Give the listing again exactly, omitting its images.
— Start RECORDS FOR THE TASK —
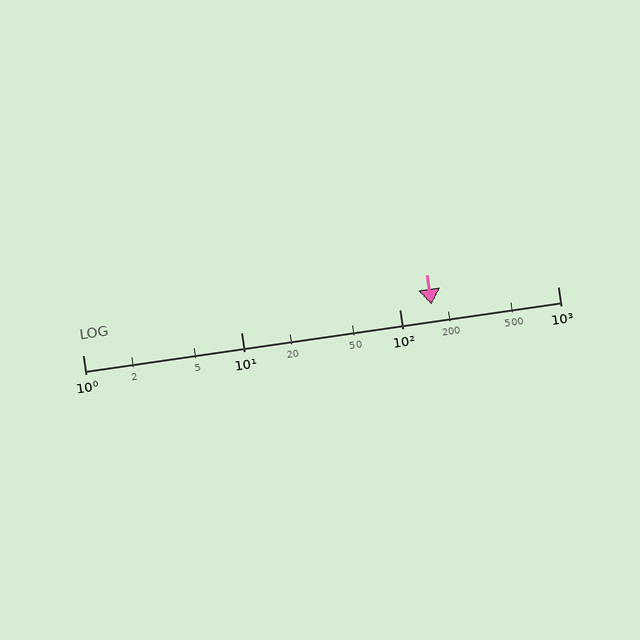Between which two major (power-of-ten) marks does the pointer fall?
The pointer is between 100 and 1000.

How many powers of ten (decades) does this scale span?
The scale spans 3 decades, from 1 to 1000.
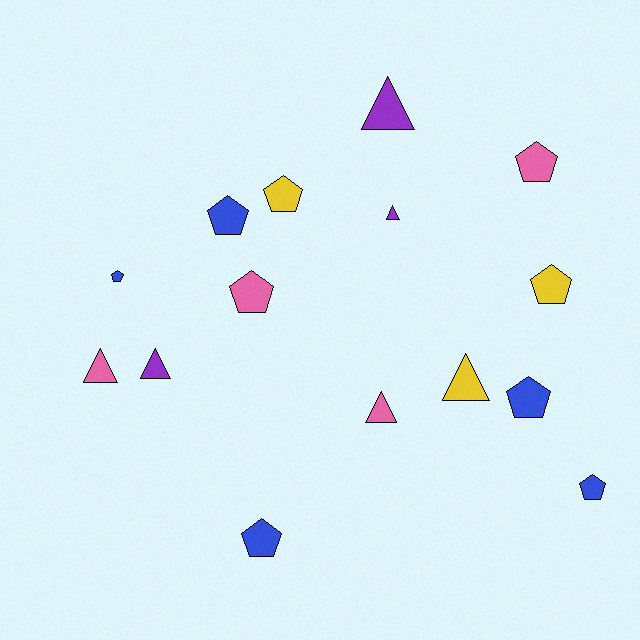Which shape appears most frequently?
Pentagon, with 9 objects.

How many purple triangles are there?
There are 3 purple triangles.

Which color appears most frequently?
Blue, with 5 objects.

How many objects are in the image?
There are 15 objects.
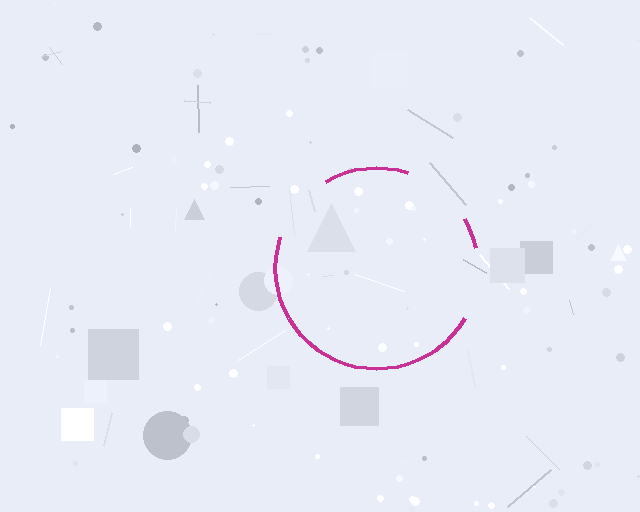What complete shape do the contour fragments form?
The contour fragments form a circle.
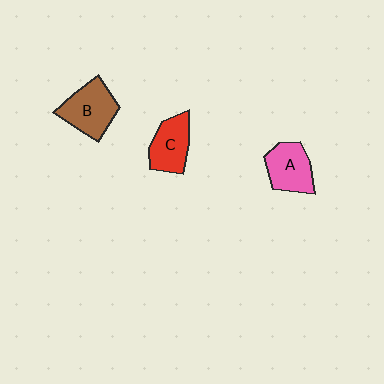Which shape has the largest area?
Shape B (brown).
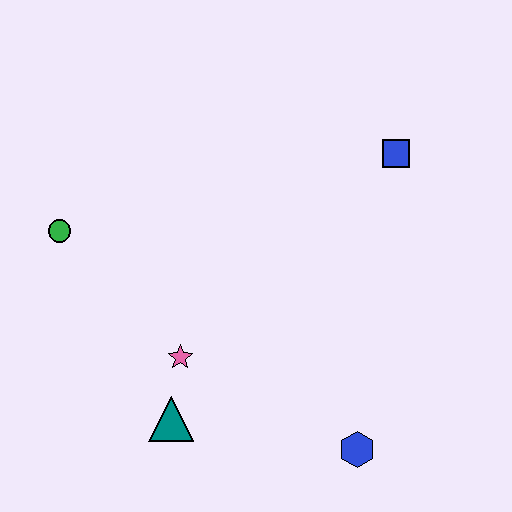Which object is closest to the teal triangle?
The pink star is closest to the teal triangle.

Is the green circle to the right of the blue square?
No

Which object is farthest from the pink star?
The blue square is farthest from the pink star.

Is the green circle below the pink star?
No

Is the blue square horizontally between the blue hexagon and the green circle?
No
— End RECORDS FOR THE TASK —
SOLUTION:
Between which two major (power-of-ten) marks does the pointer fall?
The pointer is between 100 and 1000.

How many powers of ten (decades) does this scale span?
The scale spans 3 decades, from 1 to 1000.
Which shape appears most frequently?
Pentagon, with 9 objects.

How many purple triangles are there?
There are 3 purple triangles.

Which color appears most frequently?
Blue, with 5 objects.

How many objects are in the image?
There are 15 objects.
What complete shape do the contour fragments form?
The contour fragments form a circle.
Which shape has the largest area?
Shape B (brown).
Which object is closest to the teal triangle?
The pink star is closest to the teal triangle.

Is the green circle to the right of the blue square?
No

Which object is farthest from the pink star?
The blue square is farthest from the pink star.

Is the green circle below the pink star?
No

Is the blue square horizontally between the blue hexagon and the green circle?
No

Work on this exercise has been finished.